Problem to solve:
Copy the listing below in full and skip every picture.

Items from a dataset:
+ + + + + + +
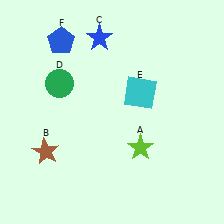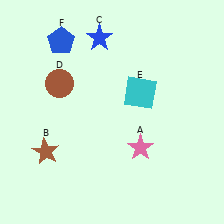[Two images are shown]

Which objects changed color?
A changed from lime to pink. D changed from green to brown.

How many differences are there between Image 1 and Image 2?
There are 2 differences between the two images.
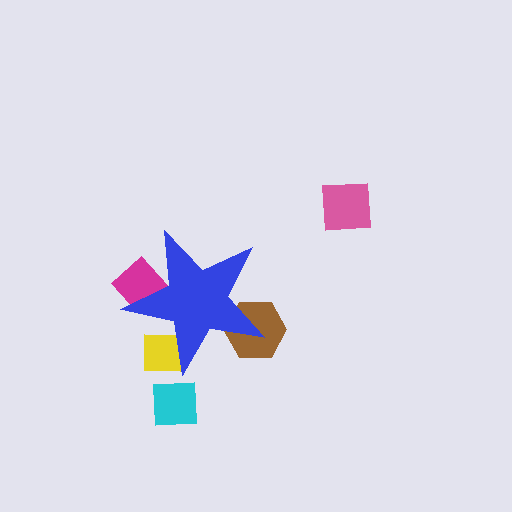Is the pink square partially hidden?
No, the pink square is fully visible.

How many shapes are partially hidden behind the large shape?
3 shapes are partially hidden.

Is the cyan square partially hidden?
No, the cyan square is fully visible.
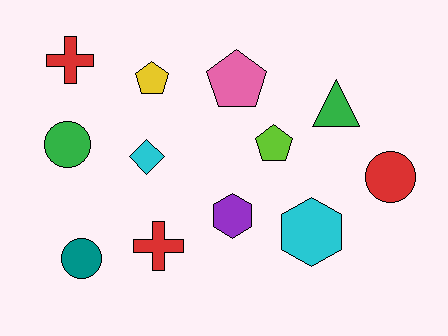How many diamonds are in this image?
There is 1 diamond.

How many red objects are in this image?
There are 3 red objects.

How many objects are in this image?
There are 12 objects.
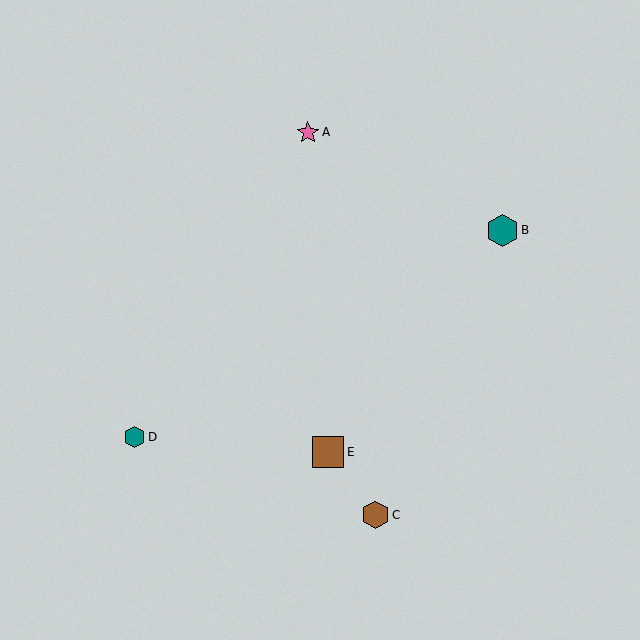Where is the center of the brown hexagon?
The center of the brown hexagon is at (376, 515).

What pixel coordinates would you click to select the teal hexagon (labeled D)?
Click at (134, 437) to select the teal hexagon D.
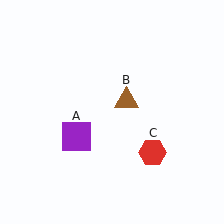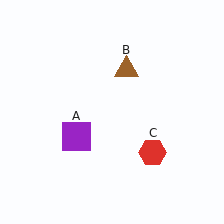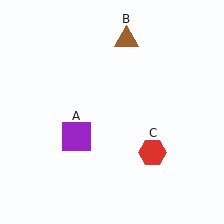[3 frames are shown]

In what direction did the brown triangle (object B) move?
The brown triangle (object B) moved up.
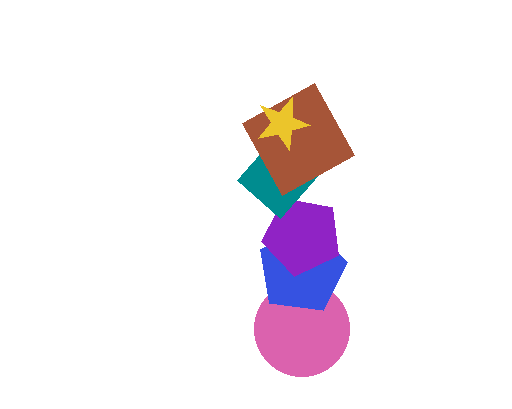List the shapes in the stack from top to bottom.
From top to bottom: the yellow star, the brown square, the teal diamond, the purple pentagon, the blue pentagon, the pink circle.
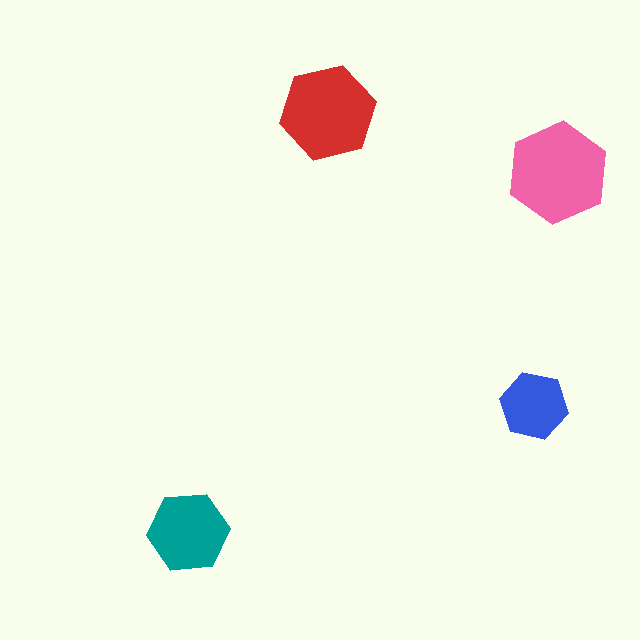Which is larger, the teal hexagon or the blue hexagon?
The teal one.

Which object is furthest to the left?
The teal hexagon is leftmost.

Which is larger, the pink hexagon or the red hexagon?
The pink one.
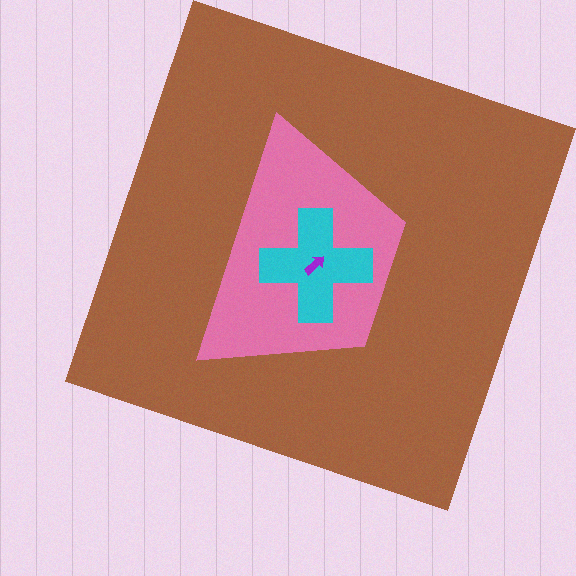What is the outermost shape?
The brown square.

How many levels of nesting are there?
4.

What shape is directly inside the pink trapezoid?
The cyan cross.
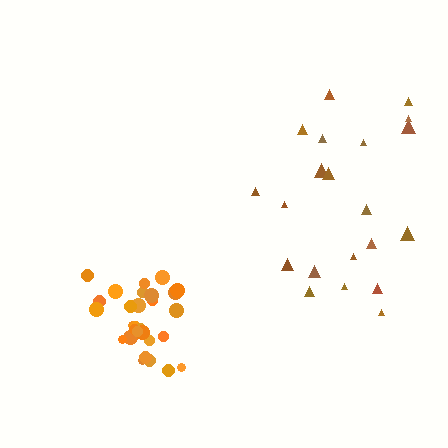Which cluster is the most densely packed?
Orange.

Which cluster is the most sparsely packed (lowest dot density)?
Brown.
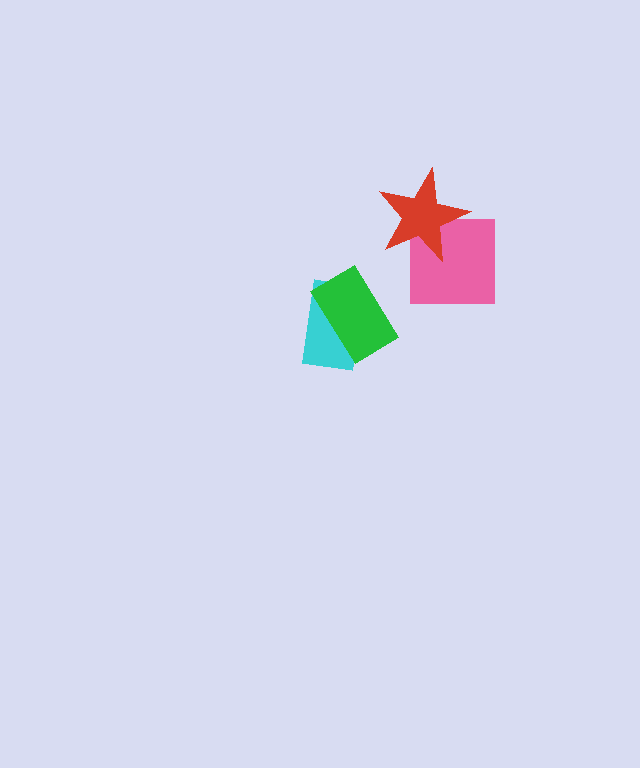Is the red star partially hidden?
No, no other shape covers it.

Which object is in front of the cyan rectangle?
The green rectangle is in front of the cyan rectangle.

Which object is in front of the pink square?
The red star is in front of the pink square.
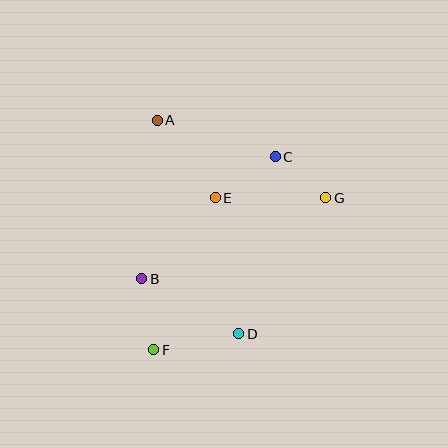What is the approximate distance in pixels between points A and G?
The distance between A and G is approximately 186 pixels.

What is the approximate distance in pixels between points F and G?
The distance between F and G is approximately 230 pixels.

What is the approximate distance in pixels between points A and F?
The distance between A and F is approximately 229 pixels.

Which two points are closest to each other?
Points C and G are closest to each other.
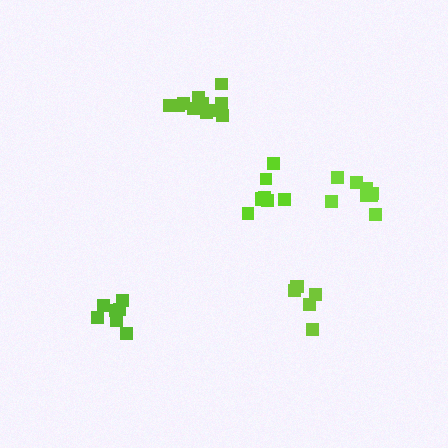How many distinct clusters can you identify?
There are 5 distinct clusters.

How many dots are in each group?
Group 1: 12 dots, Group 2: 8 dots, Group 3: 9 dots, Group 4: 6 dots, Group 5: 7 dots (42 total).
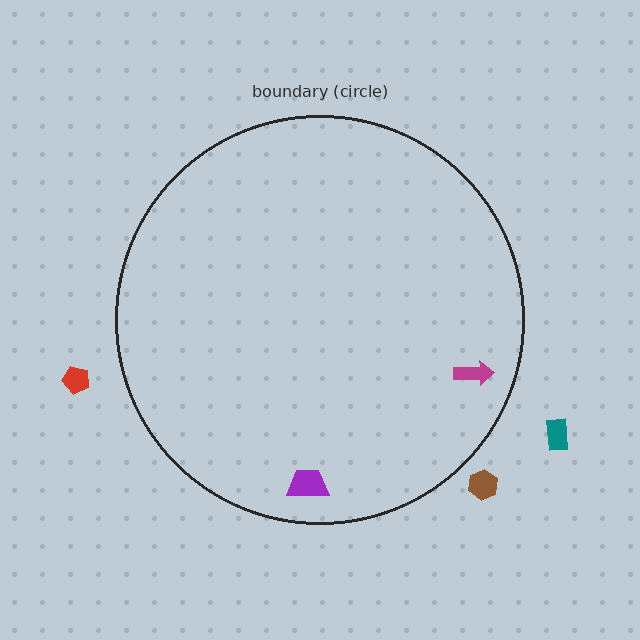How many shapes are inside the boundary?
2 inside, 3 outside.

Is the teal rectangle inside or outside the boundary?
Outside.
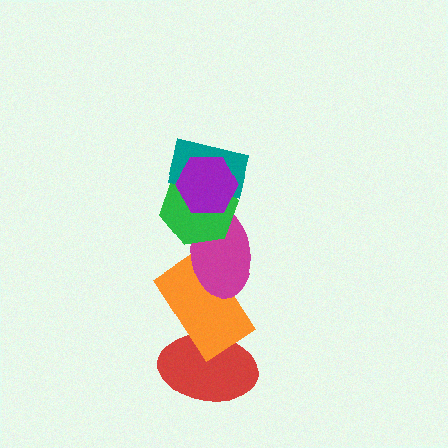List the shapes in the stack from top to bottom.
From top to bottom: the purple hexagon, the teal rectangle, the green hexagon, the magenta ellipse, the orange rectangle, the red ellipse.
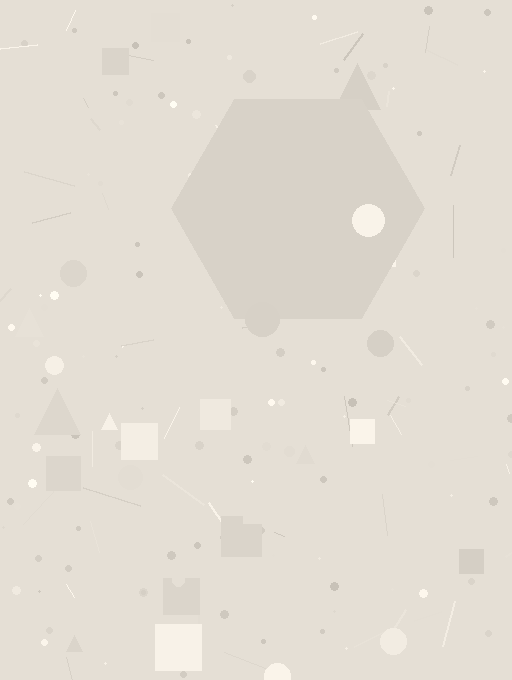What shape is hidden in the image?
A hexagon is hidden in the image.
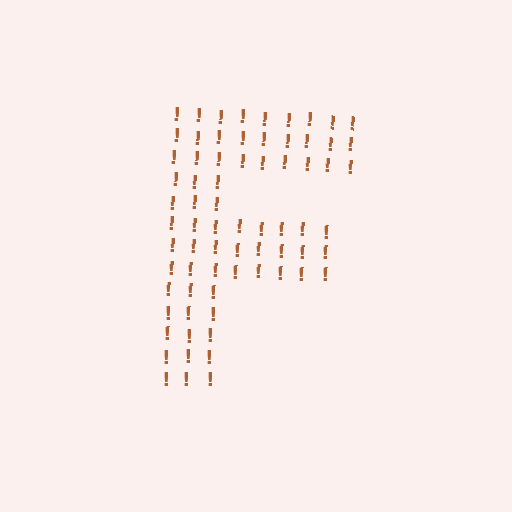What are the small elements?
The small elements are exclamation marks.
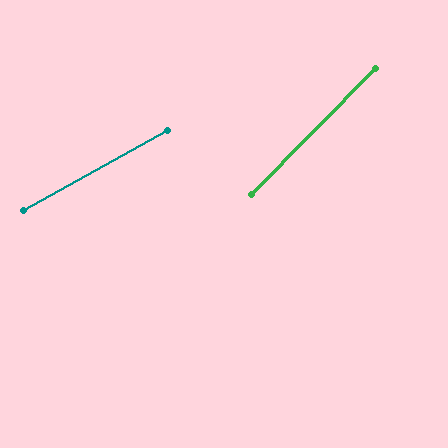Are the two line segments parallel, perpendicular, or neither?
Neither parallel nor perpendicular — they differ by about 16°.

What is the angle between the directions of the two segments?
Approximately 16 degrees.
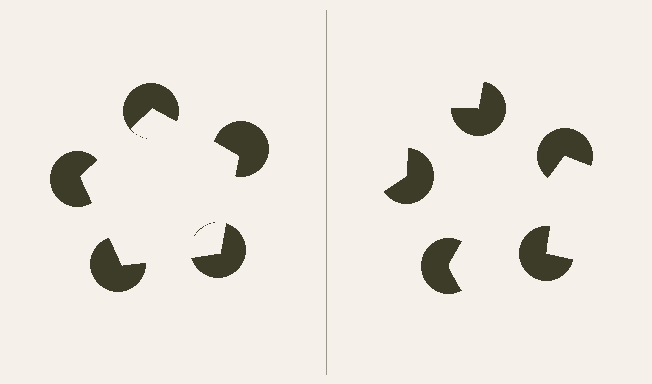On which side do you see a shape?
An illusory pentagon appears on the left side. On the right side the wedge cuts are rotated, so no coherent shape forms.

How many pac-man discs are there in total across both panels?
10 — 5 on each side.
+ + + + + + +
Response to this exercise:
[Two images are shown]

Which objects changed color?
A changed from lime to pink. D changed from green to brown.

How many differences are there between Image 1 and Image 2?
There are 2 differences between the two images.
Is the pink square partially hidden?
No, the pink square is fully visible.

How many shapes are partially hidden behind the large shape?
3 shapes are partially hidden.

Is the cyan square partially hidden?
No, the cyan square is fully visible.
How many diamonds are in this image?
There is 1 diamond.

How many red objects are in this image?
There are 3 red objects.

How many objects are in this image?
There are 12 objects.
Where is the center of the brown hexagon?
The center of the brown hexagon is at (376, 515).

What pixel coordinates would you click to select the teal hexagon (labeled D)?
Click at (134, 437) to select the teal hexagon D.
[3 frames are shown]

In what direction did the brown triangle (object B) move?
The brown triangle (object B) moved up.
List the shapes in the stack from top to bottom.
From top to bottom: the yellow star, the brown square, the teal diamond, the purple pentagon, the blue pentagon, the pink circle.
Which is larger, the teal hexagon or the blue hexagon?
The teal one.

Which object is furthest to the left?
The teal hexagon is leftmost.

Which is larger, the pink hexagon or the red hexagon?
The pink one.
What is the outermost shape?
The brown square.

How many levels of nesting are there?
4.

What shape is directly inside the pink trapezoid?
The cyan cross.
Which cluster is the most densely packed?
Orange.

Which cluster is the most sparsely packed (lowest dot density)?
Brown.
Is the red star partially hidden?
No, no other shape covers it.

Which object is in front of the cyan rectangle?
The green rectangle is in front of the cyan rectangle.

Which object is in front of the pink square?
The red star is in front of the pink square.
What is the approximate distance in pixels between points A and G?
The distance between A and G is approximately 186 pixels.

What is the approximate distance in pixels between points F and G?
The distance between F and G is approximately 230 pixels.

What is the approximate distance in pixels between points A and F?
The distance between A and F is approximately 229 pixels.

Which two points are closest to each other?
Points C and G are closest to each other.
How many distinct clusters can you identify?
There are 5 distinct clusters.

How many dots are in each group?
Group 1: 12 dots, Group 2: 8 dots, Group 3: 9 dots, Group 4: 6 dots, Group 5: 7 dots (42 total).
How many shapes are inside the boundary?
2 inside, 3 outside.

Is the teal rectangle inside or outside the boundary?
Outside.
List the shapes in the stack from top to bottom.
From top to bottom: the purple hexagon, the teal rectangle, the green hexagon, the magenta ellipse, the orange rectangle, the red ellipse.
What shape is hidden in the image?
A hexagon is hidden in the image.
What are the small elements?
The small elements are exclamation marks.
Are the two line segments parallel, perpendicular, or neither?
Neither parallel nor perpendicular — they differ by about 16°.

What is the angle between the directions of the two segments?
Approximately 16 degrees.
On which side do you see a shape?
An illusory pentagon appears on the left side. On the right side the wedge cuts are rotated, so no coherent shape forms.

How many pac-man discs are there in total across both panels?
10 — 5 on each side.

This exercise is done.